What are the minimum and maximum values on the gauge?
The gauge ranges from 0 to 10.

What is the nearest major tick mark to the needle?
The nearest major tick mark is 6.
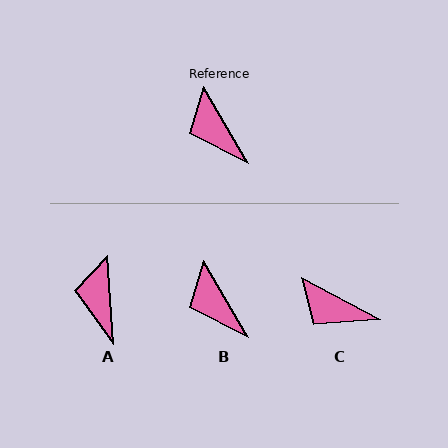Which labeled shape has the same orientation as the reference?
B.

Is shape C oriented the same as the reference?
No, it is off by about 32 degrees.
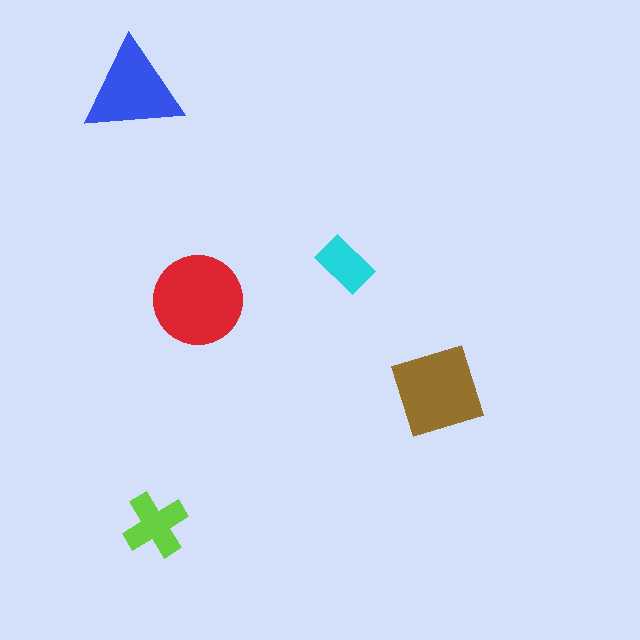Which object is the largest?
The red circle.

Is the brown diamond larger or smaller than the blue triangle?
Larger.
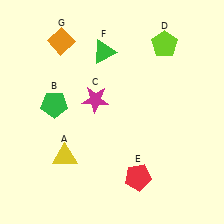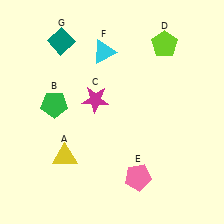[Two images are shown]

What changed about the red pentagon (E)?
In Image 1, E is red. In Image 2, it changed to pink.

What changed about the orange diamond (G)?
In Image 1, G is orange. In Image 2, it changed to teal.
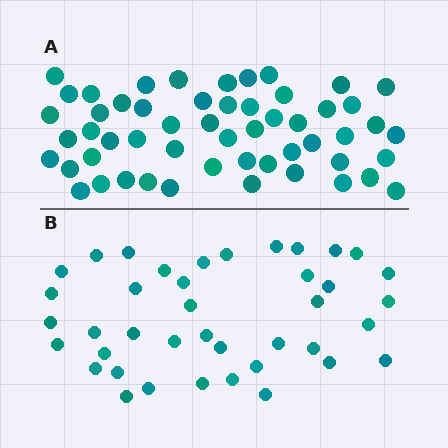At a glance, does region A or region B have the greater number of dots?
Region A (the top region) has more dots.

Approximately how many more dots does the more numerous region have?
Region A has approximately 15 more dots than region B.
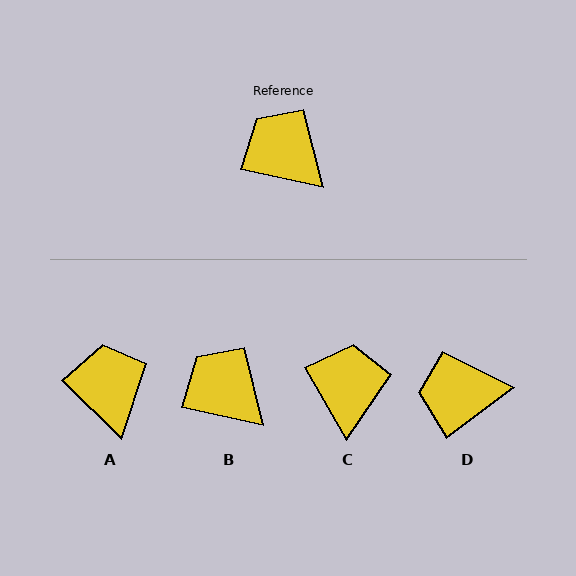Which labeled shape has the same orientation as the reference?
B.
...
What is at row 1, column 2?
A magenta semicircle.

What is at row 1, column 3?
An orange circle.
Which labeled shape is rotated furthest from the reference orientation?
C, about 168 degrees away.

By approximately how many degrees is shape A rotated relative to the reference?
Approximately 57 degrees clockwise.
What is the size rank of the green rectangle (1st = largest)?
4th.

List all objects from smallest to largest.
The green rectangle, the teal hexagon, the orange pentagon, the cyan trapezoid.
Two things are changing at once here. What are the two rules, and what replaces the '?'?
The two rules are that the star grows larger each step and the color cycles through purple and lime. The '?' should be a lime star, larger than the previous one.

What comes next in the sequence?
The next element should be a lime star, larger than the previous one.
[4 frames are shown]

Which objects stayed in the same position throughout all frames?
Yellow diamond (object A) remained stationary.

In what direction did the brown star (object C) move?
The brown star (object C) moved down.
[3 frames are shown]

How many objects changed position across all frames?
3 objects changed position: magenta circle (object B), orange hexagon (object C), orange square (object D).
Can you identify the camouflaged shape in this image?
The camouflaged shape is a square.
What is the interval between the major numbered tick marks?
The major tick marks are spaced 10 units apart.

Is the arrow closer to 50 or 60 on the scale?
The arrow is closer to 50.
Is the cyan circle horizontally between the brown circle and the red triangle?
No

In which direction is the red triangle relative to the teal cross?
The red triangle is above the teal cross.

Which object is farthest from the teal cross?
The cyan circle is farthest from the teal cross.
--
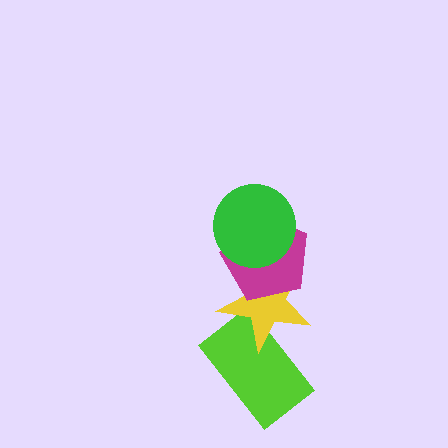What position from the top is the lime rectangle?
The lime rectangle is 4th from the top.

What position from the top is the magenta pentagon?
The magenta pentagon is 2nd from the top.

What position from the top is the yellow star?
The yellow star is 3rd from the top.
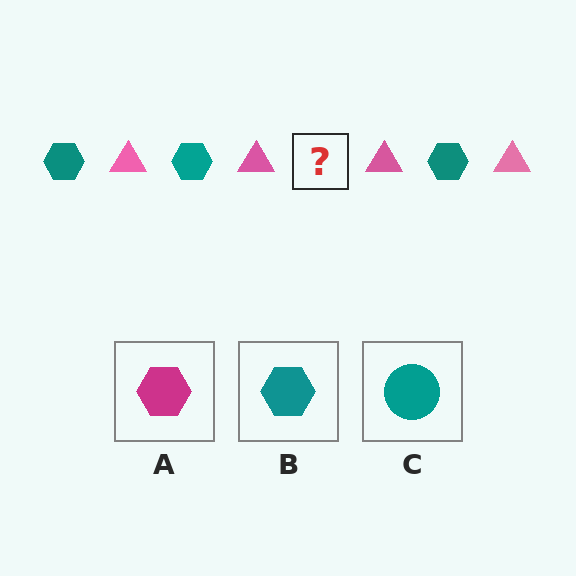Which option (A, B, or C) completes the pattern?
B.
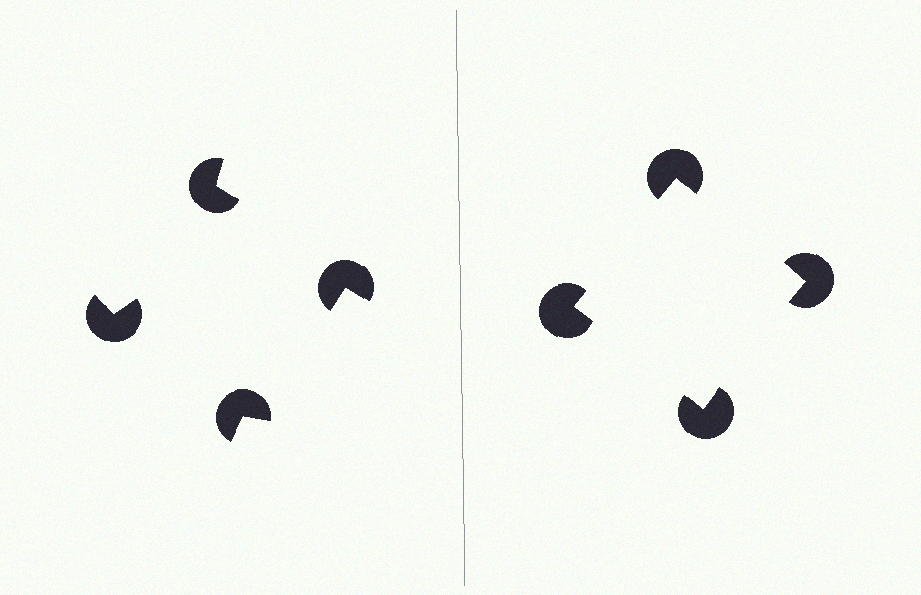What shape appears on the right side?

▶ Problem statement
Repeat only the lines from the one with "What are the minimum" down to the one with "[Two images are shown]", word for word and both included, and leave the pictures out.

▶ Output below
What are the minimum and maximum values on the gauge?
The gauge ranges from 0 to 10.

What is the nearest major tick mark to the needle?
The nearest major tick mark is 6.
Which labeled shape has the same orientation as the reference?
B.

Is shape C oriented the same as the reference?
No, it is off by about 32 degrees.
Which object is the largest?
The red circle.

Is the brown diamond larger or smaller than the blue triangle?
Larger.
[Two images are shown]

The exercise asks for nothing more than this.